◆ What to produce: Reproduce the listing verbatim.

◆ Dataset records:

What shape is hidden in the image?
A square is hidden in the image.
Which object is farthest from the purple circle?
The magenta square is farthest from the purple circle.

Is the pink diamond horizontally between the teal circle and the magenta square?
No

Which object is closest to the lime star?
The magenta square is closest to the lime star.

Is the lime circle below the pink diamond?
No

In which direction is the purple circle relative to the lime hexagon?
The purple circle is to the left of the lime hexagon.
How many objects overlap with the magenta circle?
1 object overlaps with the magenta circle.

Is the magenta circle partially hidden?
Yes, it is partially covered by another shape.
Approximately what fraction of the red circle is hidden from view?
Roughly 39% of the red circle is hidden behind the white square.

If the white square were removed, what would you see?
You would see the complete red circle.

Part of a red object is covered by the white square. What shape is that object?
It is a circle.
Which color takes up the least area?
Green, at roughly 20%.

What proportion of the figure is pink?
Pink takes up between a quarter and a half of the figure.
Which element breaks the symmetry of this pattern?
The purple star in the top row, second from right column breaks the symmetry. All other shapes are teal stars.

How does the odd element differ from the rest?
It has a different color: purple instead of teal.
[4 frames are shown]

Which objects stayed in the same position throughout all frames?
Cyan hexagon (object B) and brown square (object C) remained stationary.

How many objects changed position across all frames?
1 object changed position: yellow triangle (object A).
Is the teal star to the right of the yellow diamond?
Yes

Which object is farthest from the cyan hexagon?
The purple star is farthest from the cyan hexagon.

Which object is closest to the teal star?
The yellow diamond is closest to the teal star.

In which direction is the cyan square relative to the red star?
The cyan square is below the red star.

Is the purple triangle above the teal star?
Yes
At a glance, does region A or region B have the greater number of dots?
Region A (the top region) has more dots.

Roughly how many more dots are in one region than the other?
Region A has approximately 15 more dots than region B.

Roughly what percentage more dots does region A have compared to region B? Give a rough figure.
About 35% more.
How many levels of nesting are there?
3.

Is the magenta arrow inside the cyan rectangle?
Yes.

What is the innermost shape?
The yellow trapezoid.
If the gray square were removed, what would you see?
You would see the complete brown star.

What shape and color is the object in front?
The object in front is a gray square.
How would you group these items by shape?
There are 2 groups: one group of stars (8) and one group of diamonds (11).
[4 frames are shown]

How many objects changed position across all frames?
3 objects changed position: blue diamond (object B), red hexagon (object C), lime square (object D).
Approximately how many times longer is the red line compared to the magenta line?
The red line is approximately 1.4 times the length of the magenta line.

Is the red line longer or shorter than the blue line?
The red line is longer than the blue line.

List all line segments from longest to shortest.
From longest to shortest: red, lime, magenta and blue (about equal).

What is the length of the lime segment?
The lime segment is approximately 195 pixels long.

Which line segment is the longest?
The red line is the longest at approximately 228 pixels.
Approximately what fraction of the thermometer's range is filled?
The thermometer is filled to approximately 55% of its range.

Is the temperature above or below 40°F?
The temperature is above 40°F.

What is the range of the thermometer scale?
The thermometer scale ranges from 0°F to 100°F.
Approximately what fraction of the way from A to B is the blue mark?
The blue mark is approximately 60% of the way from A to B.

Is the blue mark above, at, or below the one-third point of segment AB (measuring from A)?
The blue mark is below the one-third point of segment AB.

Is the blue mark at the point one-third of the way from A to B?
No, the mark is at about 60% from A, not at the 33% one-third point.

◆ Answer in full:
What shape is hidden in the image?
A square is hidden in the image.
Which object is farthest from the purple circle?
The magenta square is farthest from the purple circle.

Is the pink diamond horizontally between the teal circle and the magenta square?
No

Which object is closest to the lime star?
The magenta square is closest to the lime star.

Is the lime circle below the pink diamond?
No

In which direction is the purple circle relative to the lime hexagon?
The purple circle is to the left of the lime hexagon.
How many objects overlap with the magenta circle?
1 object overlaps with the magenta circle.

Is the magenta circle partially hidden?
Yes, it is partially covered by another shape.
Approximately what fraction of the red circle is hidden from view?
Roughly 39% of the red circle is hidden behind the white square.

If the white square were removed, what would you see?
You would see the complete red circle.

Part of a red object is covered by the white square. What shape is that object?
It is a circle.
Which color takes up the least area?
Green, at roughly 20%.

What proportion of the figure is pink?
Pink takes up between a quarter and a half of the figure.
Which element breaks the symmetry of this pattern?
The purple star in the top row, second from right column breaks the symmetry. All other shapes are teal stars.

How does the odd element differ from the rest?
It has a different color: purple instead of teal.
[4 frames are shown]

Which objects stayed in the same position throughout all frames?
Cyan hexagon (object B) and brown square (object C) remained stationary.

How many objects changed position across all frames?
1 object changed position: yellow triangle (object A).
Is the teal star to the right of the yellow diamond?
Yes

Which object is farthest from the cyan hexagon?
The purple star is farthest from the cyan hexagon.

Which object is closest to the teal star?
The yellow diamond is closest to the teal star.

In which direction is the cyan square relative to the red star?
The cyan square is below the red star.

Is the purple triangle above the teal star?
Yes
At a glance, does region A or region B have the greater number of dots?
Region A (the top region) has more dots.

Roughly how many more dots are in one region than the other?
Region A has approximately 15 more dots than region B.

Roughly what percentage more dots does region A have compared to region B? Give a rough figure.
About 35% more.
How many levels of nesting are there?
3.

Is the magenta arrow inside the cyan rectangle?
Yes.

What is the innermost shape?
The yellow trapezoid.
If the gray square were removed, what would you see?
You would see the complete brown star.

What shape and color is the object in front?
The object in front is a gray square.
How would you group these items by shape?
There are 2 groups: one group of stars (8) and one group of diamonds (11).
[4 frames are shown]

How many objects changed position across all frames?
3 objects changed position: blue diamond (object B), red hexagon (object C), lime square (object D).
Approximately how many times longer is the red line compared to the magenta line?
The red line is approximately 1.4 times the length of the magenta line.

Is the red line longer or shorter than the blue line?
The red line is longer than the blue line.

List all line segments from longest to shortest.
From longest to shortest: red, lime, magenta and blue (about equal).

What is the length of the lime segment?
The lime segment is approximately 195 pixels long.

Which line segment is the longest?
The red line is the longest at approximately 228 pixels.
Approximately what fraction of the thermometer's range is filled?
The thermometer is filled to approximately 55% of its range.

Is the temperature above or below 40°F?
The temperature is above 40°F.

What is the range of the thermometer scale?
The thermometer scale ranges from 0°F to 100°F.
Approximately what fraction of the way from A to B is the blue mark?
The blue mark is approximately 60% of the way from A to B.

Is the blue mark above, at, or below the one-third point of segment AB (measuring from A)?
The blue mark is below the one-third point of segment AB.

Is the blue mark at the point one-third of the way from A to B?
No, the mark is at about 60% from A, not at the 33% one-third point.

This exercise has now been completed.